Copy all the entries below exactly, but not the pictures.

- - - - -

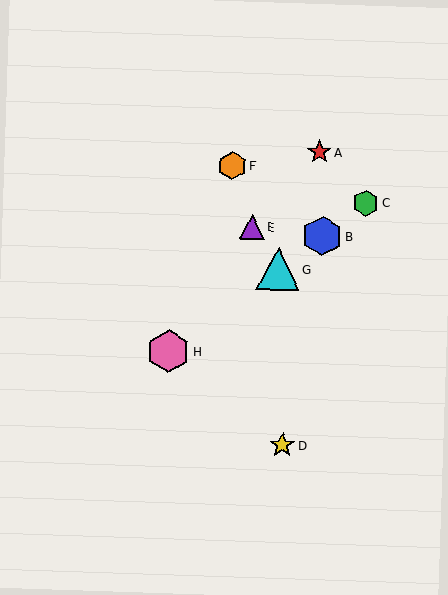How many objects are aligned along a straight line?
4 objects (B, C, G, H) are aligned along a straight line.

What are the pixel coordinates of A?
Object A is at (319, 152).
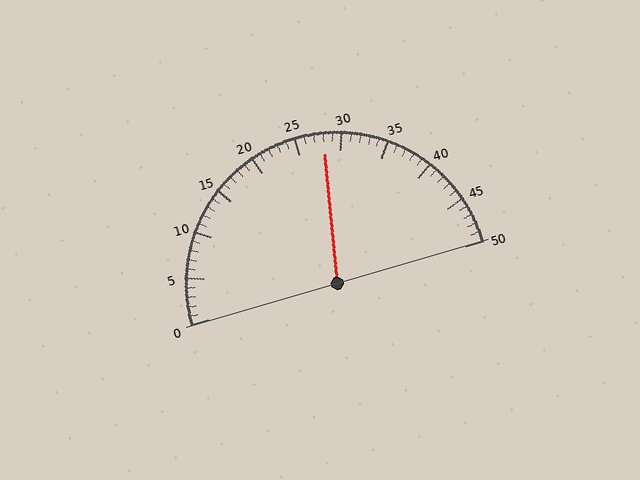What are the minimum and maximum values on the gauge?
The gauge ranges from 0 to 50.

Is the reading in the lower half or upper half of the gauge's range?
The reading is in the upper half of the range (0 to 50).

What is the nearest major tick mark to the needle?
The nearest major tick mark is 30.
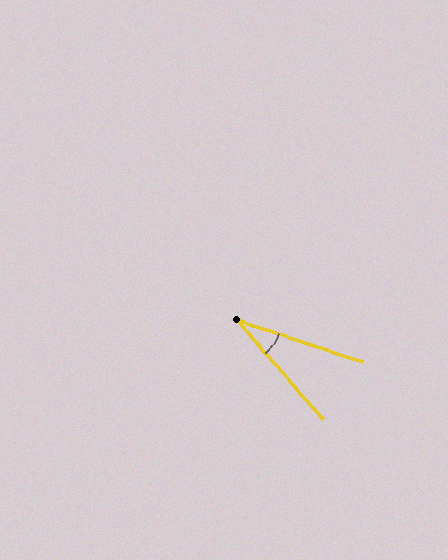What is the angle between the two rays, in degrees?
Approximately 31 degrees.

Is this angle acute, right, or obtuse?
It is acute.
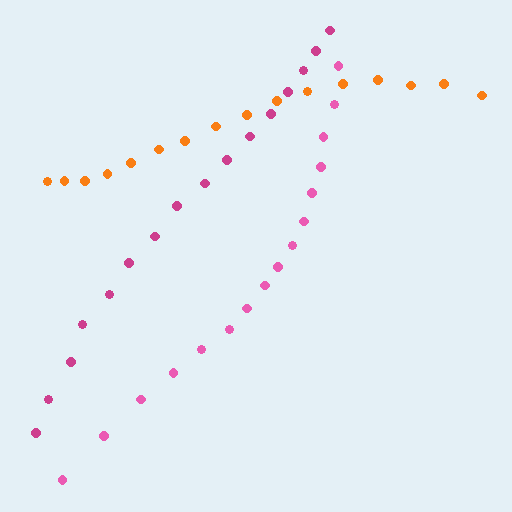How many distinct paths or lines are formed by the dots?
There are 3 distinct paths.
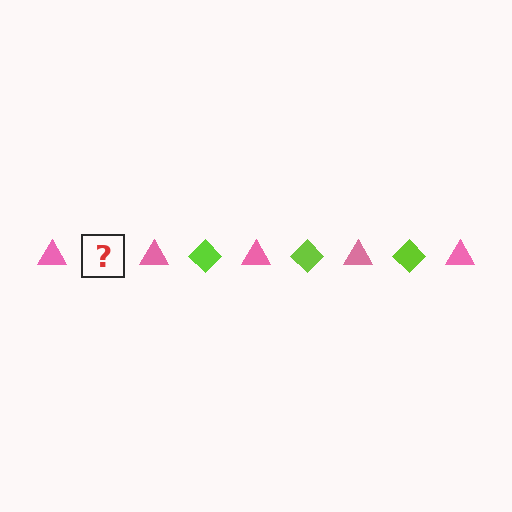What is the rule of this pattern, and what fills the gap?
The rule is that the pattern alternates between pink triangle and lime diamond. The gap should be filled with a lime diamond.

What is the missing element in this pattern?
The missing element is a lime diamond.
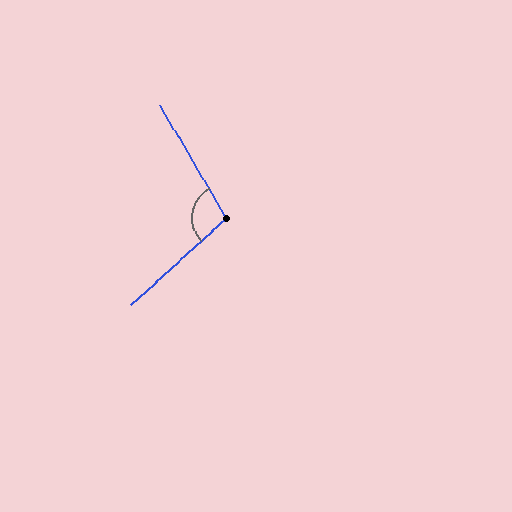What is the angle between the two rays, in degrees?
Approximately 102 degrees.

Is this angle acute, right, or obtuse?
It is obtuse.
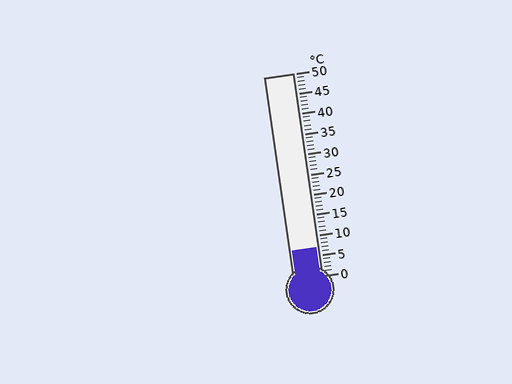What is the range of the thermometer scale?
The thermometer scale ranges from 0°C to 50°C.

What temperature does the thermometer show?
The thermometer shows approximately 7°C.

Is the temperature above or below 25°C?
The temperature is below 25°C.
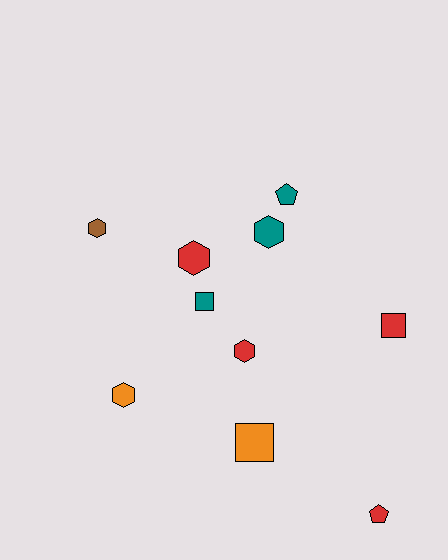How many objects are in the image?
There are 10 objects.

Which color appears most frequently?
Red, with 4 objects.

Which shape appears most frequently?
Hexagon, with 5 objects.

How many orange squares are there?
There is 1 orange square.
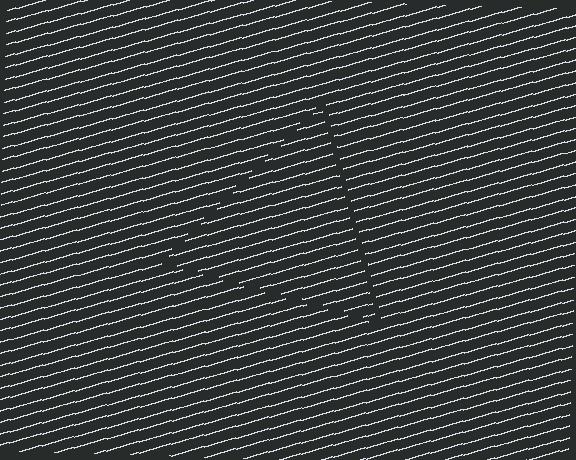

- - - - -

WRITTEN RESPONSE -
How many objects are aligned along a straight line?
4 objects (B, C, G, H) are aligned along a straight line.

What are the pixel coordinates of A?
Object A is at (319, 152).
What are the minimum and maximum values on the gauge?
The gauge ranges from 0 to 50.

Is the reading in the lower half or upper half of the gauge's range?
The reading is in the upper half of the range (0 to 50).

What is the nearest major tick mark to the needle?
The nearest major tick mark is 30.
What is the angle between the two rays, in degrees?
Approximately 31 degrees.

Is this angle acute, right, or obtuse?
It is acute.
How many distinct paths or lines are formed by the dots?
There are 3 distinct paths.
What is the rule of this pattern, and what fills the gap?
The rule is that the pattern alternates between pink triangle and lime diamond. The gap should be filled with a lime diamond.

What is the missing element in this pattern?
The missing element is a lime diamond.
What is the angle between the two rays, in degrees?
Approximately 102 degrees.

Is this angle acute, right, or obtuse?
It is obtuse.
What is the range of the thermometer scale?
The thermometer scale ranges from 0°C to 50°C.

What temperature does the thermometer show?
The thermometer shows approximately 7°C.

Is the temperature above or below 25°C?
The temperature is below 25°C.
How many objects are in the image?
There are 10 objects.

Which color appears most frequently?
Red, with 4 objects.

Which shape appears most frequently?
Hexagon, with 5 objects.

How many orange squares are there?
There is 1 orange square.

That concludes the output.